Listing:
--------------------

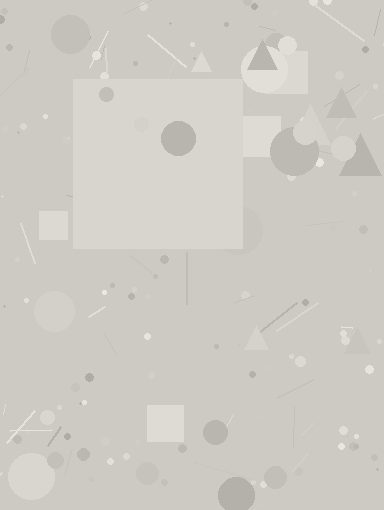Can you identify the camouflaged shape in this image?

--------------------

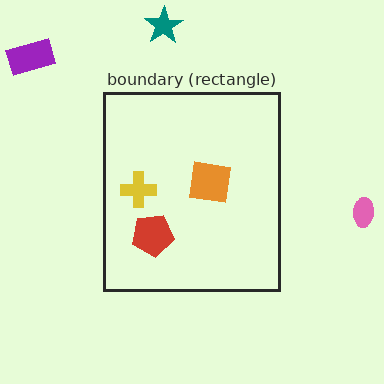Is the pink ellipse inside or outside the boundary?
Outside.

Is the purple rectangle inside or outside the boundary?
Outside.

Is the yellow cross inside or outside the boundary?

--------------------

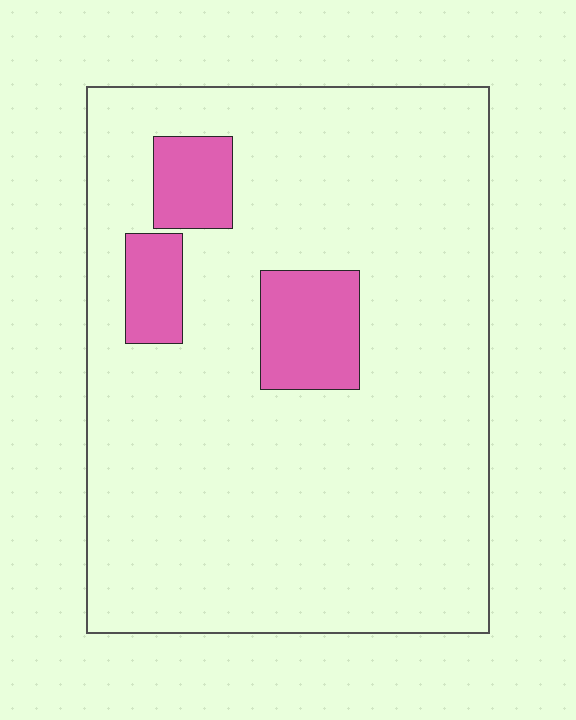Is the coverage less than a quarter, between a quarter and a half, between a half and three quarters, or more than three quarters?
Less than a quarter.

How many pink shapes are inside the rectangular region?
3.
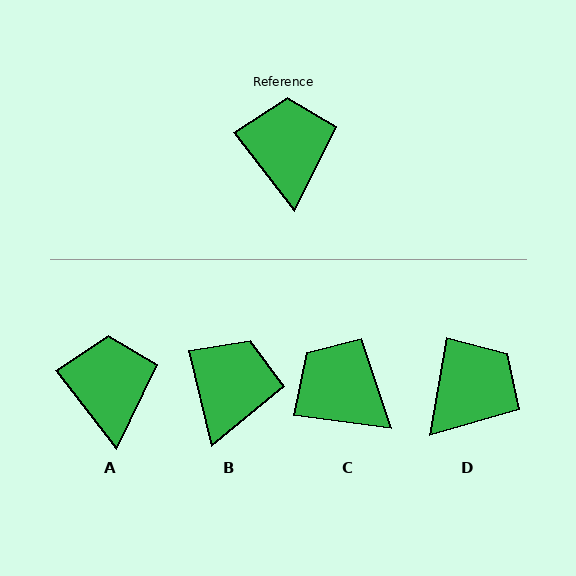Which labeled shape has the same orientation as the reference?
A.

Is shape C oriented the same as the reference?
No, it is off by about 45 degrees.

--------------------

Everything above from the line with "Is the pink" through the line with "Is the yellow" should be retyped exactly, and nothing else; omit pictures.

Is the pink ellipse inside or outside the boundary?
Outside.

Is the purple rectangle inside or outside the boundary?
Outside.

Is the yellow cross inside or outside the boundary?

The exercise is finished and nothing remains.